What this task involves: Skip the pictures. Copy all the rest of the records down exactly.
--- Start Extracted information ---
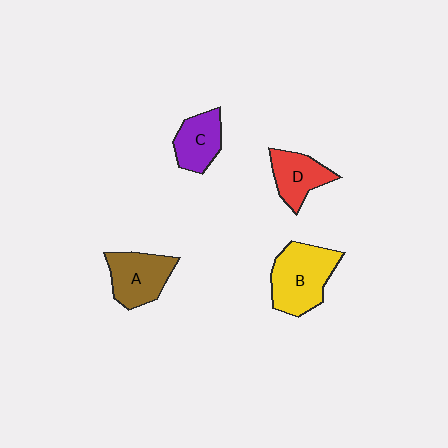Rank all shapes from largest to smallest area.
From largest to smallest: B (yellow), A (brown), D (red), C (purple).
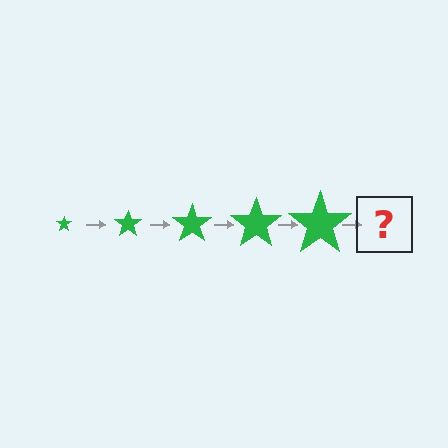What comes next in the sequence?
The next element should be a green star, larger than the previous one.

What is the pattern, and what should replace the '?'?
The pattern is that the star gets progressively larger each step. The '?' should be a green star, larger than the previous one.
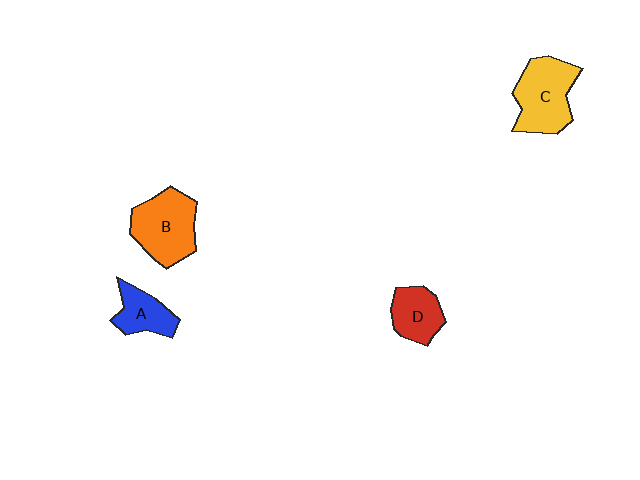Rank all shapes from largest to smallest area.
From largest to smallest: C (yellow), B (orange), D (red), A (blue).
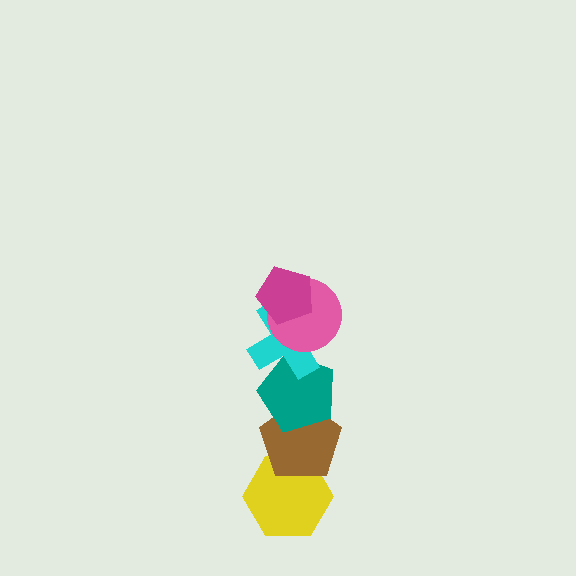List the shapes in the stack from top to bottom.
From top to bottom: the magenta pentagon, the pink circle, the cyan cross, the teal pentagon, the brown pentagon, the yellow hexagon.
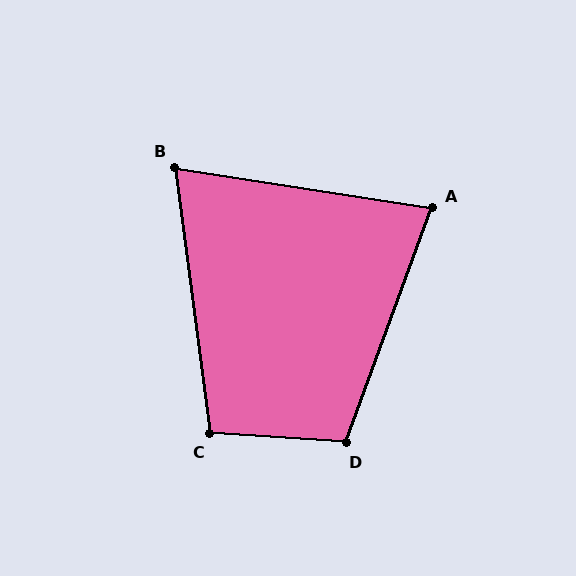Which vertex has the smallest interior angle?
B, at approximately 74 degrees.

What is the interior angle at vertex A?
Approximately 79 degrees (acute).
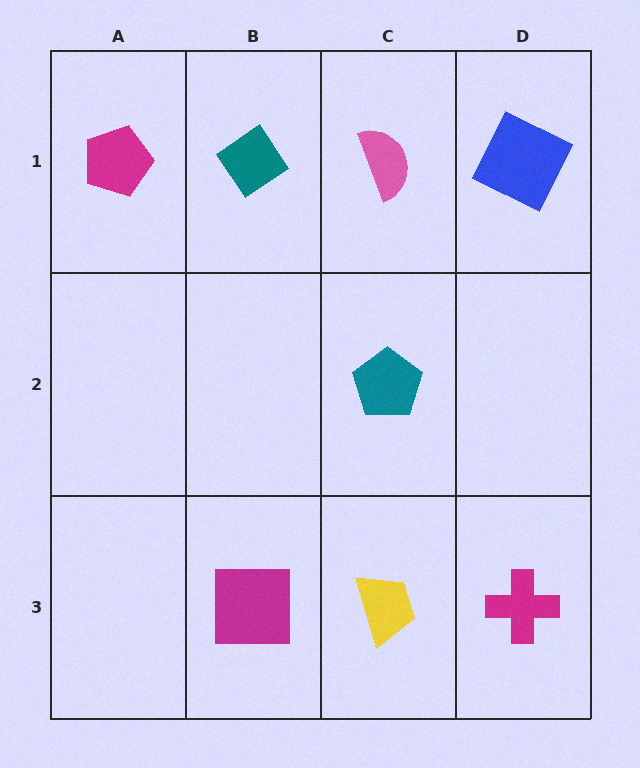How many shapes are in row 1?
4 shapes.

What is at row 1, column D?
A blue square.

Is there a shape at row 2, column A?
No, that cell is empty.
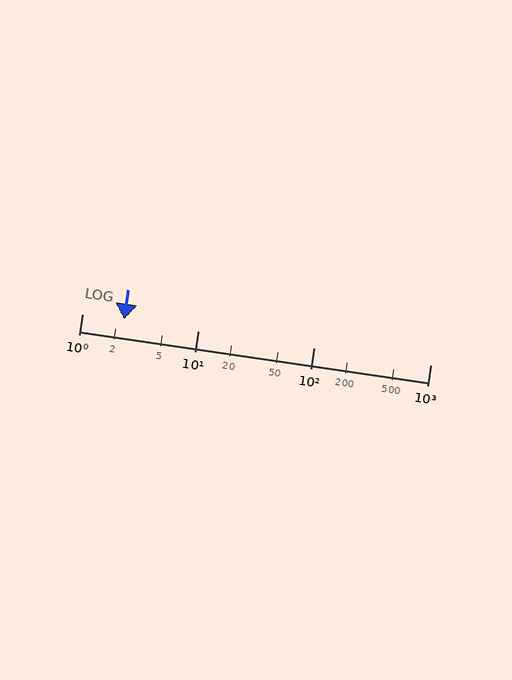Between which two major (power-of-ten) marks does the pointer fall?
The pointer is between 1 and 10.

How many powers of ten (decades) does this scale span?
The scale spans 3 decades, from 1 to 1000.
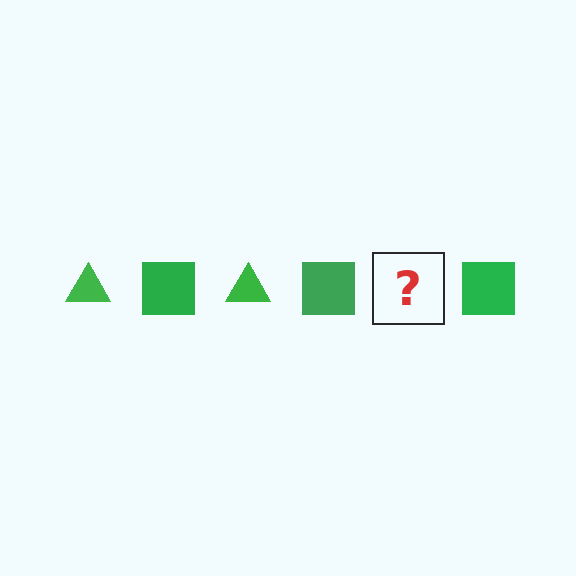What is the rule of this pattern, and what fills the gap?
The rule is that the pattern cycles through triangle, square shapes in green. The gap should be filled with a green triangle.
--- End Extracted information ---
Finished exercise:
Rank all shapes from largest to smallest area.
From largest to smallest: B (yellow), A (brown), D (red), C (purple).
What comes next in the sequence?
The next element should be a green star, larger than the previous one.

What is the pattern, and what should replace the '?'?
The pattern is that the star gets progressively larger each step. The '?' should be a green star, larger than the previous one.
Rank all shapes from largest to smallest area.
From largest to smallest: C (yellow), B (orange), D (red), A (blue).
List the shapes in the stack from top to bottom.
From top to bottom: the magenta pentagon, the pink circle, the cyan cross, the teal pentagon, the brown pentagon, the yellow hexagon.
Which vertex has the smallest interior angle?
B, at approximately 74 degrees.

What is the interior angle at vertex A?
Approximately 79 degrees (acute).
How many shapes are in row 1?
4 shapes.

What is at row 1, column D?
A blue square.

Is there a shape at row 2, column A?
No, that cell is empty.
Between which two major (power-of-ten) marks does the pointer fall?
The pointer is between 1 and 10.

How many powers of ten (decades) does this scale span?
The scale spans 3 decades, from 1 to 1000.
What is the rule of this pattern, and what fills the gap?
The rule is that the pattern cycles through triangle, square shapes in green. The gap should be filled with a green triangle.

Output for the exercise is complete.